◆ **Records**:
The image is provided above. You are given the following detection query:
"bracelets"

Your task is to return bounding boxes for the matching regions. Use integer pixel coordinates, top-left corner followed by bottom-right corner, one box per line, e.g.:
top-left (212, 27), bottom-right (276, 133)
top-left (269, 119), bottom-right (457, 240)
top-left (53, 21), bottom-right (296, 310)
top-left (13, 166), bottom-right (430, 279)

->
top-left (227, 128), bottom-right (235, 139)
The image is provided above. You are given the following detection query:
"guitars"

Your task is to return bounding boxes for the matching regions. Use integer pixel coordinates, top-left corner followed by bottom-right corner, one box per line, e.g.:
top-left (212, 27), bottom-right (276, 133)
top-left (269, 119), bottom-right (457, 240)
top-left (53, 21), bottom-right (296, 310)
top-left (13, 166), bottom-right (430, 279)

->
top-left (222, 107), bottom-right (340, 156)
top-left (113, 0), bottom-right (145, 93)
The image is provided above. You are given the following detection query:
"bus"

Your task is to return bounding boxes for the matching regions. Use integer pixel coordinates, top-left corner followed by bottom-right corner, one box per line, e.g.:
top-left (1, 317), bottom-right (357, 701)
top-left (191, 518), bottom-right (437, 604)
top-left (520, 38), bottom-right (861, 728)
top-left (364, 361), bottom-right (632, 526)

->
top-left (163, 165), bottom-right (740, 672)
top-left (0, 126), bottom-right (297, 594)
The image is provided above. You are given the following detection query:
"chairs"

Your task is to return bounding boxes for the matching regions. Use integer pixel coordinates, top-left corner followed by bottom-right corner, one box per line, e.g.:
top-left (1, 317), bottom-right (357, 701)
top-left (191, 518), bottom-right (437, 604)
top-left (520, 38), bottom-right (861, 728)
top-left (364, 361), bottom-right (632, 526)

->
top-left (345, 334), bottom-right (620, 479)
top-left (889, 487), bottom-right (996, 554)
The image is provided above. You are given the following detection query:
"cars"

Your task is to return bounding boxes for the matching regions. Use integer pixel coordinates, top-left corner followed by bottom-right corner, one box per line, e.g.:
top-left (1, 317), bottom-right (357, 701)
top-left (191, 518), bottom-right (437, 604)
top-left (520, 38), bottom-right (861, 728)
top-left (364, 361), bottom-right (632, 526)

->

◆ **What needs to be done**: Lay out every line of the items above as a Markdown table with two columns, Number and Line, where Number counts the rows in order. Leave out blank lines.

◆ **Response below**:
| Number | Line |
|---|---|
| 1 | The image is provided above. You are given the following detection query: |
| 2 | "bracelets" |
| 3 | Your task is to return bounding boxes for the matching regions. Use integer pixel coordinates, top-left corner followed by bottom-right corner, one box per line, e.g.: |
| 4 | top-left (212, 27), bottom-right (276, 133) |
| 5 | top-left (269, 119), bottom-right (457, 240) |
| 6 | top-left (53, 21), bottom-right (296, 310) |
| 7 | top-left (13, 166), bottom-right (430, 279) |
| 8 | -> |
| 9 | top-left (227, 128), bottom-right (235, 139) |
| 10 | The image is provided above. You are given the following detection query: |
| 11 | "guitars" |
| 12 | Your task is to return bounding boxes for the matching regions. Use integer pixel coordinates, top-left corner followed by bottom-right corner, one box per line, e.g.: |
| 13 | top-left (212, 27), bottom-right (276, 133) |
| 14 | top-left (269, 119), bottom-right (457, 240) |
| 15 | top-left (53, 21), bottom-right (296, 310) |
| 16 | top-left (13, 166), bottom-right (430, 279) |
| 17 | -> |
| 18 | top-left (222, 107), bottom-right (340, 156) |
| 19 | top-left (113, 0), bottom-right (145, 93) |
| 20 | The image is provided above. You are given the following detection query: |
| 21 | "bus" |
| 22 | Your task is to return bounding boxes for the matching regions. Use integer pixel coordinates, top-left corner followed by bottom-right corner, one box per line, e.g.: |
| 23 | top-left (1, 317), bottom-right (357, 701) |
| 24 | top-left (191, 518), bottom-right (437, 604) |
| 25 | top-left (520, 38), bottom-right (861, 728) |
| 26 | top-left (364, 361), bottom-right (632, 526) |
| 27 | -> |
| 28 | top-left (163, 165), bottom-right (740, 672) |
| 29 | top-left (0, 126), bottom-right (297, 594) |
| 30 | The image is provided above. You are given the following detection query: |
| 31 | "chairs" |
| 32 | Your task is to return bounding boxes for the matching regions. Use integer pixel coordinates, top-left corner followed by bottom-right corner, one box per line, e.g.: |
| 33 | top-left (1, 317), bottom-right (357, 701) |
| 34 | top-left (191, 518), bottom-right (437, 604) |
| 35 | top-left (520, 38), bottom-right (861, 728) |
| 36 | top-left (364, 361), bottom-right (632, 526) |
| 37 | -> |
| 38 | top-left (345, 334), bottom-right (620, 479) |
| 39 | top-left (889, 487), bottom-right (996, 554) |
| 40 | The image is provided above. You are given the following detection query: |
| 41 | "cars" |
| 42 | Your task is to return bounding boxes for the matching regions. Use integer pixel coordinates, top-left corner followed by bottom-right corner, one box per line, e.g.: |
| 43 | top-left (1, 317), bottom-right (357, 701) |
| 44 | top-left (191, 518), bottom-right (437, 604) |
| 45 | top-left (520, 38), bottom-right (861, 728) |
| 46 | top-left (364, 361), bottom-right (632, 526) |
| 47 | -> |